_Work instructions_
Extract exactly the lines from the top of the records through the line containing "[4 frames are shown]", and keep pictures out of the copy.

[Records about rendered figures]

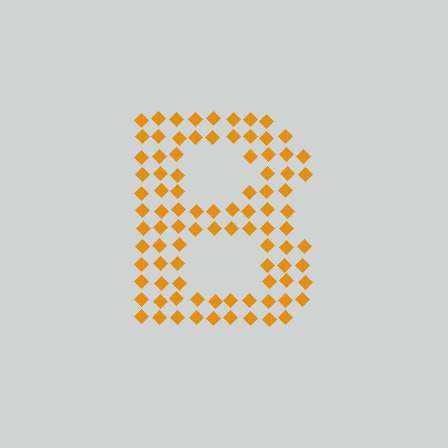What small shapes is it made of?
It is made of small diamonds.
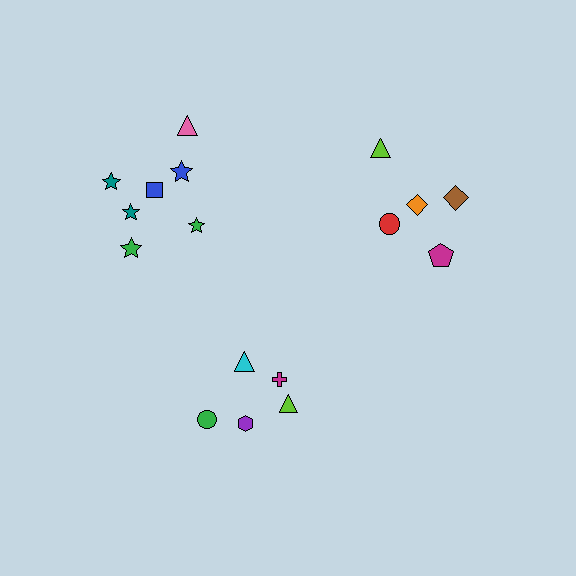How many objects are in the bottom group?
There are 5 objects.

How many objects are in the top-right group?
There are 5 objects.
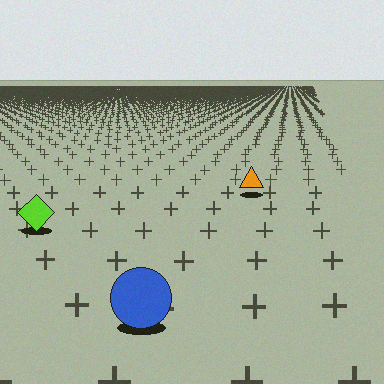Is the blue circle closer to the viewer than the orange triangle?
Yes. The blue circle is closer — you can tell from the texture gradient: the ground texture is coarser near it.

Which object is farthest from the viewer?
The orange triangle is farthest from the viewer. It appears smaller and the ground texture around it is denser.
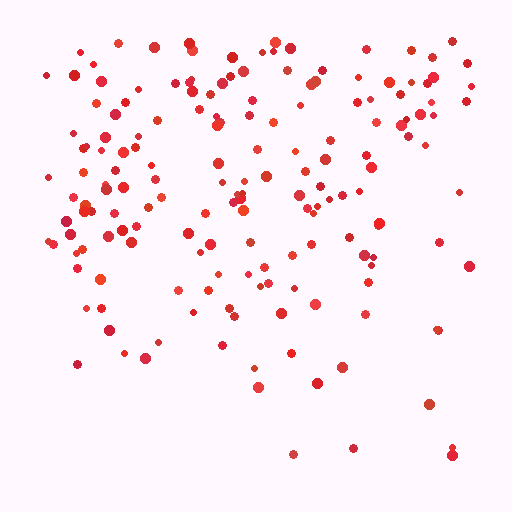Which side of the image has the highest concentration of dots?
The top.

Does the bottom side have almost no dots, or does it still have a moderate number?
Still a moderate number, just noticeably fewer than the top.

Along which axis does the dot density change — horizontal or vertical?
Vertical.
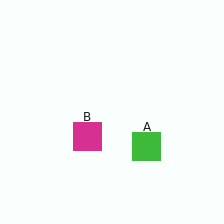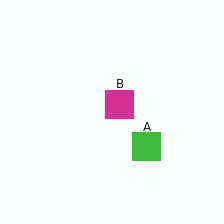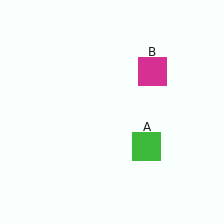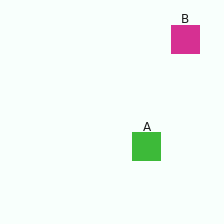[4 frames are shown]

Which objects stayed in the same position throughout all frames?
Green square (object A) remained stationary.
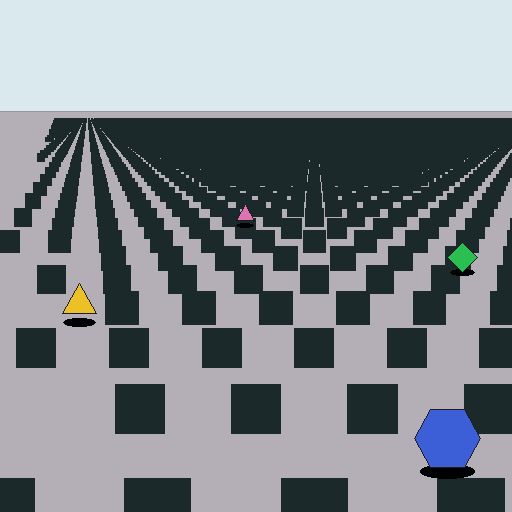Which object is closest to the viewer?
The blue hexagon is closest. The texture marks near it are larger and more spread out.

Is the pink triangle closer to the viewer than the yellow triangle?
No. The yellow triangle is closer — you can tell from the texture gradient: the ground texture is coarser near it.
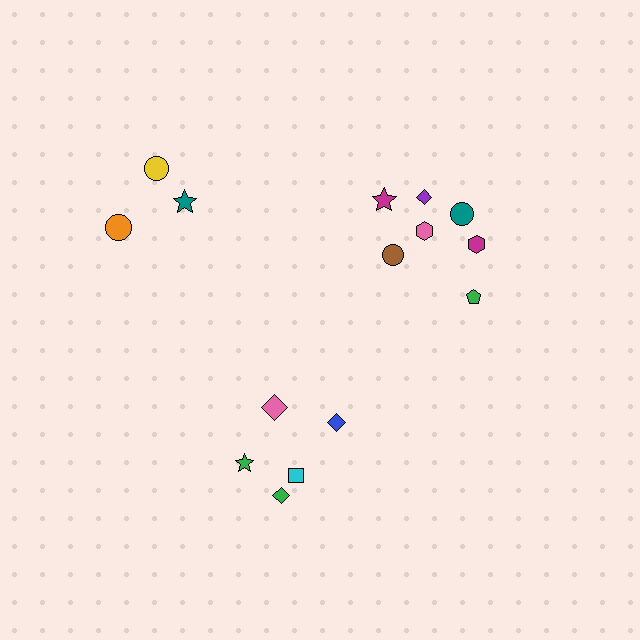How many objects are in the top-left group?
There are 3 objects.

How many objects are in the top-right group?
There are 7 objects.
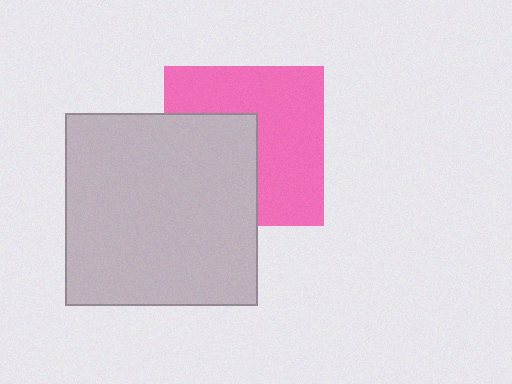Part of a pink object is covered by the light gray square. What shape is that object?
It is a square.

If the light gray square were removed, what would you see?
You would see the complete pink square.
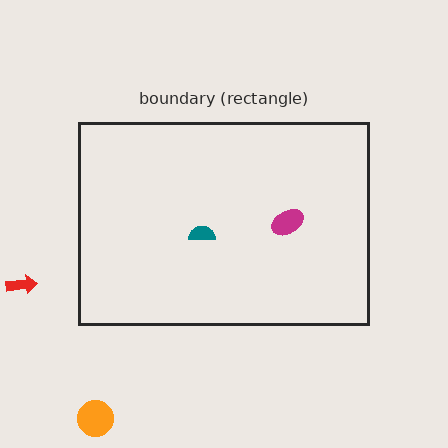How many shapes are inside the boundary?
2 inside, 2 outside.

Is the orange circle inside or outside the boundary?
Outside.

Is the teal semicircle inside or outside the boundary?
Inside.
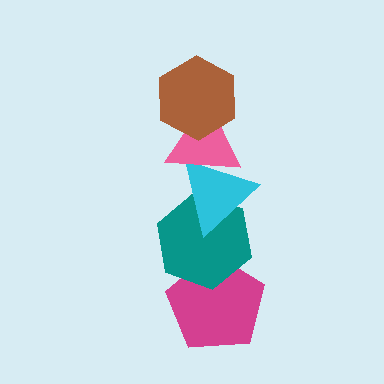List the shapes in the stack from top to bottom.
From top to bottom: the brown hexagon, the pink triangle, the cyan triangle, the teal hexagon, the magenta pentagon.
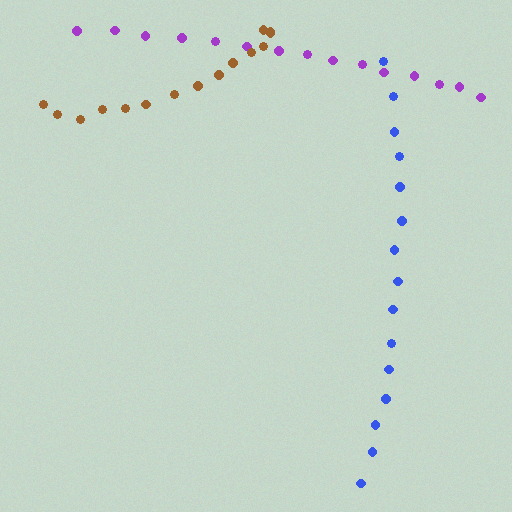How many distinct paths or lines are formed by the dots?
There are 3 distinct paths.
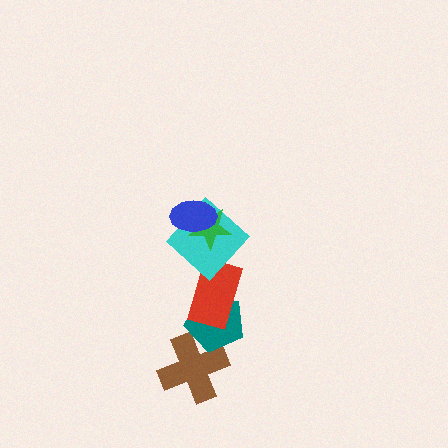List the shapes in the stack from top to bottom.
From top to bottom: the blue ellipse, the green star, the cyan diamond, the red rectangle, the teal pentagon, the brown cross.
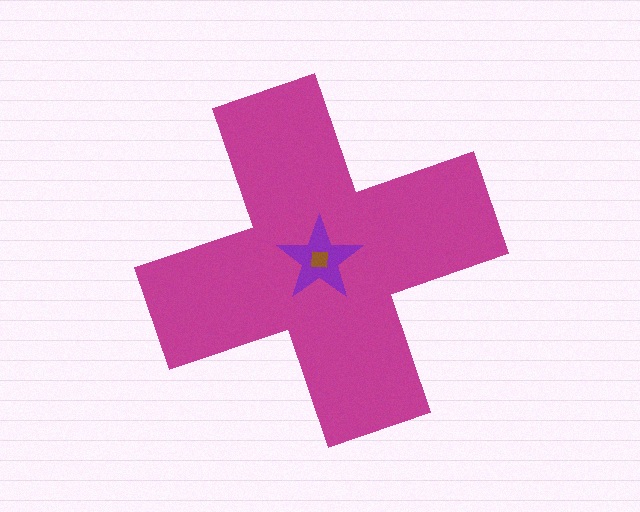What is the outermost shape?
The magenta cross.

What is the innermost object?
The brown square.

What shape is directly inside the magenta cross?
The purple star.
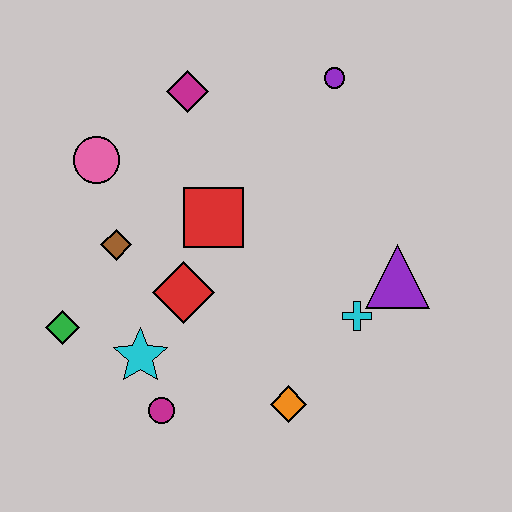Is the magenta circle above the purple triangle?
No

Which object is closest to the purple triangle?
The cyan cross is closest to the purple triangle.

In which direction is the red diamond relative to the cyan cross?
The red diamond is to the left of the cyan cross.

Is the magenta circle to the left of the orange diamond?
Yes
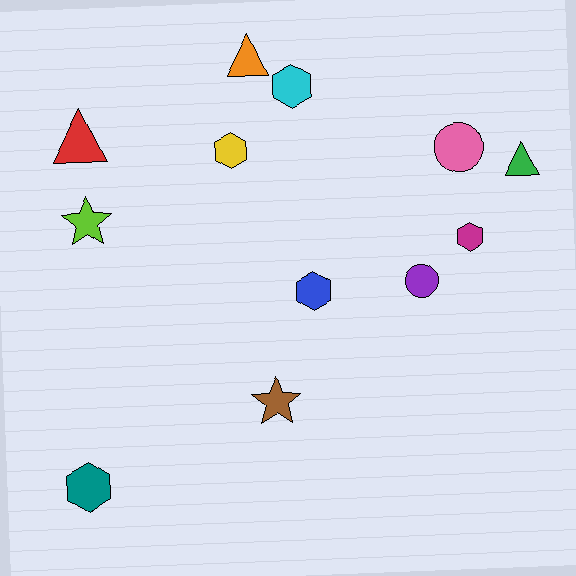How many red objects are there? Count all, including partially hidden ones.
There is 1 red object.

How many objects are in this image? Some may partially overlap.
There are 12 objects.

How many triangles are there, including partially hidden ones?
There are 3 triangles.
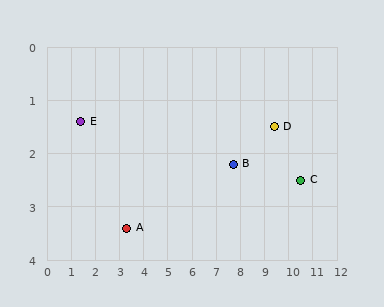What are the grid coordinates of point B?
Point B is at approximately (7.7, 2.2).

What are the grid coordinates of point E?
Point E is at approximately (1.4, 1.4).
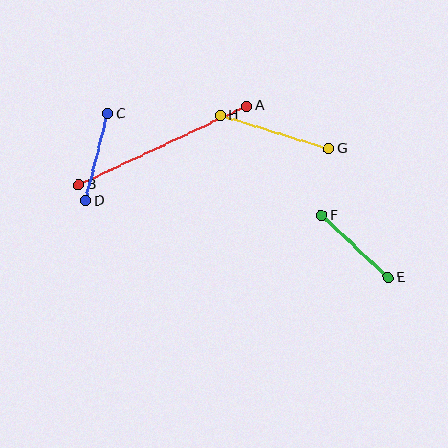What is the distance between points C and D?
The distance is approximately 90 pixels.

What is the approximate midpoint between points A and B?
The midpoint is at approximately (163, 146) pixels.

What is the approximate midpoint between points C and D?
The midpoint is at approximately (97, 157) pixels.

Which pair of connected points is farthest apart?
Points A and B are farthest apart.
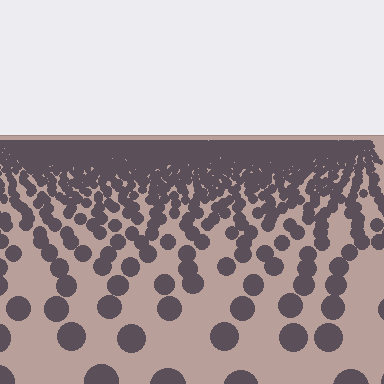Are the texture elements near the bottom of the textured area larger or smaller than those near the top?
Larger. Near the bottom, elements are closer to the viewer and appear at a bigger on-screen size.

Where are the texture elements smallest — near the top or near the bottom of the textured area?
Near the top.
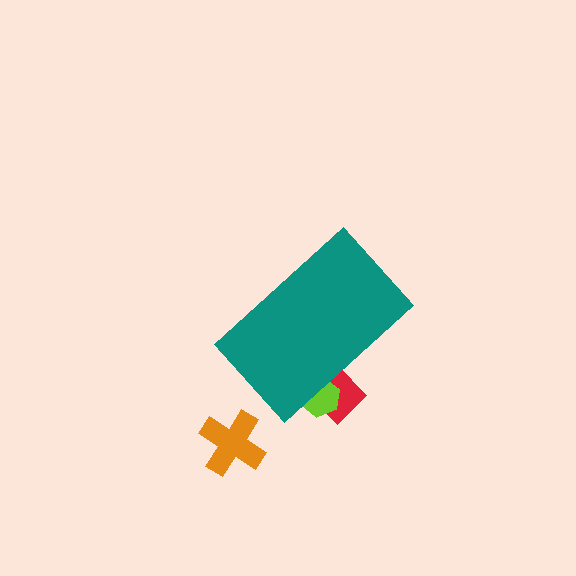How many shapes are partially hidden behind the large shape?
2 shapes are partially hidden.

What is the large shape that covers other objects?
A teal rectangle.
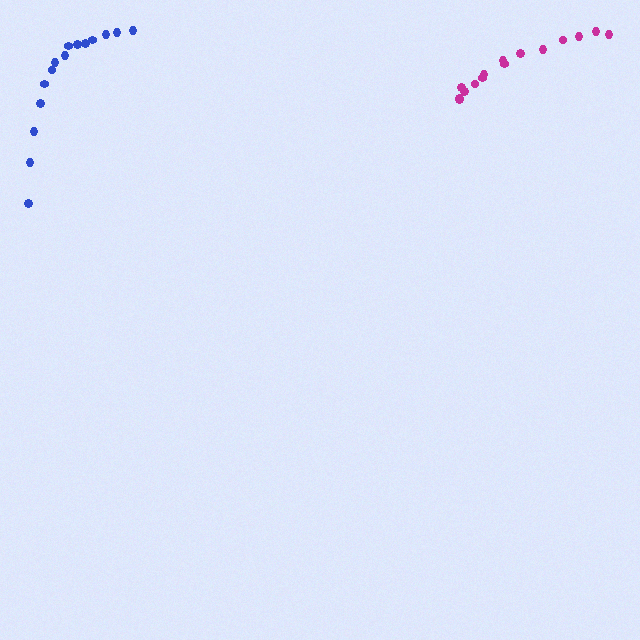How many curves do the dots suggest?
There are 2 distinct paths.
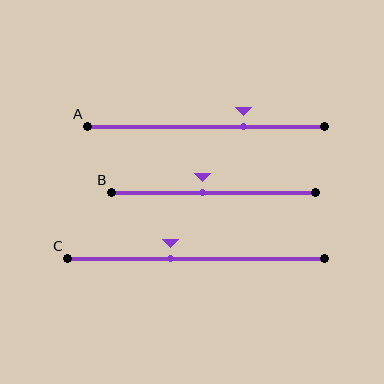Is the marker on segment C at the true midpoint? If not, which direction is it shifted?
No, the marker on segment C is shifted to the left by about 10% of the segment length.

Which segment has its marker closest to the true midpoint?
Segment B has its marker closest to the true midpoint.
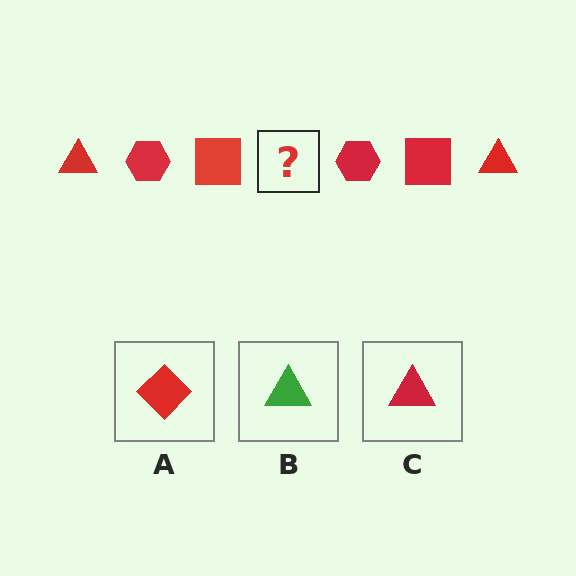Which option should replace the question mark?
Option C.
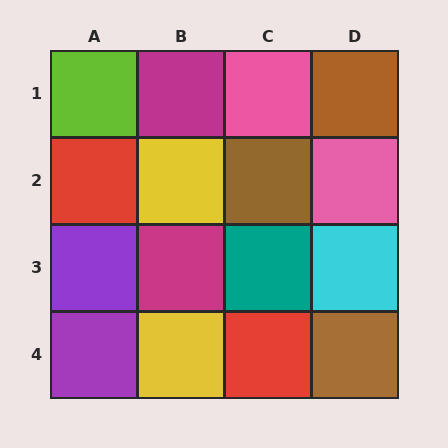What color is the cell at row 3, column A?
Purple.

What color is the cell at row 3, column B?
Magenta.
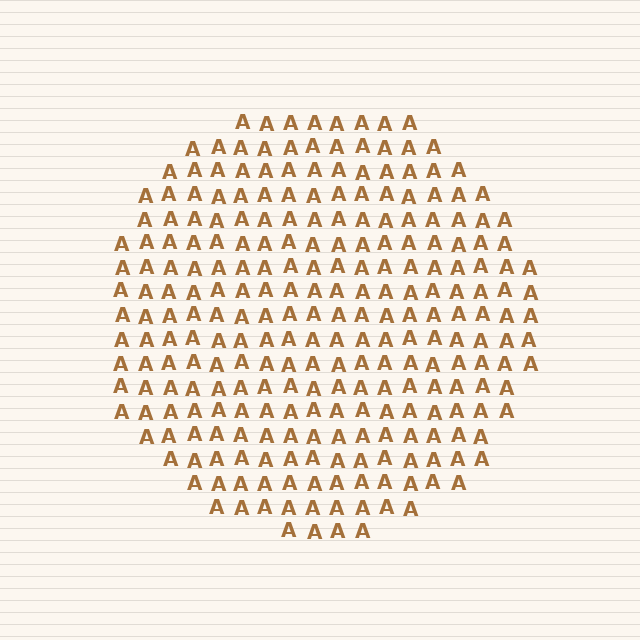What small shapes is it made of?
It is made of small letter A's.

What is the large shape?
The large shape is a circle.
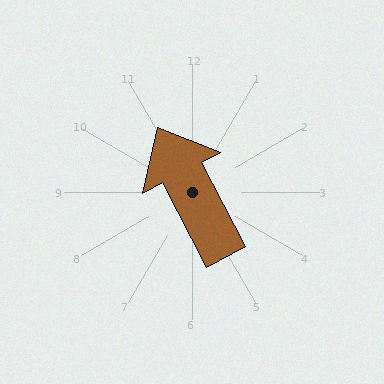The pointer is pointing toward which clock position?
Roughly 11 o'clock.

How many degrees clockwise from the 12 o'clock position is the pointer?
Approximately 332 degrees.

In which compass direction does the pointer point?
Northwest.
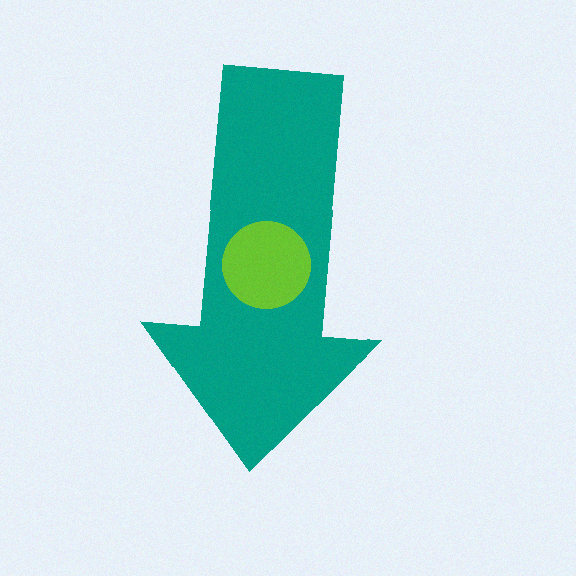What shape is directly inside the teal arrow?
The lime circle.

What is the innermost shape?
The lime circle.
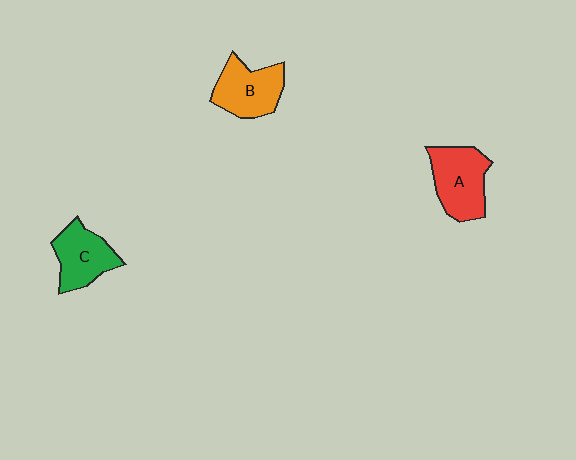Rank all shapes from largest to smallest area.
From largest to smallest: A (red), B (orange), C (green).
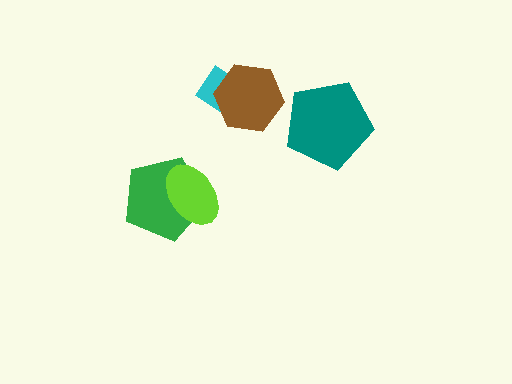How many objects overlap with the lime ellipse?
1 object overlaps with the lime ellipse.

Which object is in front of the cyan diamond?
The brown hexagon is in front of the cyan diamond.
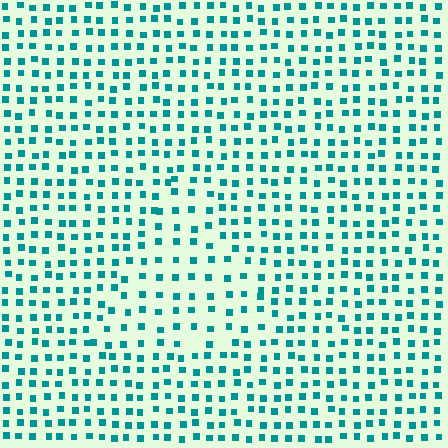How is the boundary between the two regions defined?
The boundary is defined by a change in element density (approximately 1.6x ratio). All elements are the same color, size, and shape.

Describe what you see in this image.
The image contains small teal elements arranged at two different densities. A triangle-shaped region is visible where the elements are less densely packed than the surrounding area.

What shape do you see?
I see a triangle.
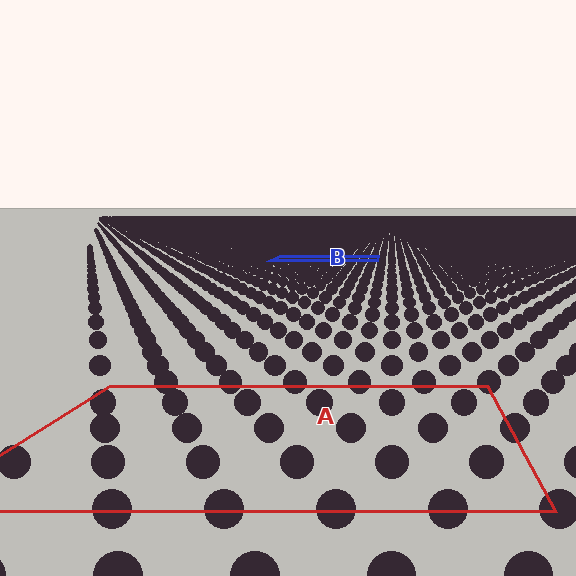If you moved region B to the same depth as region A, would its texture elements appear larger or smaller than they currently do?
They would appear larger. At a closer depth, the same texture elements are projected at a bigger on-screen size.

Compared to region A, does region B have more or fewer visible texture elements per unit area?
Region B has more texture elements per unit area — they are packed more densely because it is farther away.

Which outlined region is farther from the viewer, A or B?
Region B is farther from the viewer — the texture elements inside it appear smaller and more densely packed.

_Answer to the problem_
What small shapes is it made of?
It is made of small diamonds.
How many objects are in the bottom group?
There are 5 objects.

How many objects are in the top-right group?
There are 5 objects.
Is the blue circle closer to the viewer than the orange triangle?
Yes. The blue circle is closer — you can tell from the texture gradient: the ground texture is coarser near it.

Which object is farthest from the viewer?
The orange triangle is farthest from the viewer. It appears smaller and the ground texture around it is denser.
Which side of the image has the highest concentration of dots?
The top.

Does the bottom side have almost no dots, or does it still have a moderate number?
Still a moderate number, just noticeably fewer than the top.

Along which axis does the dot density change — horizontal or vertical?
Vertical.
[4 frames are shown]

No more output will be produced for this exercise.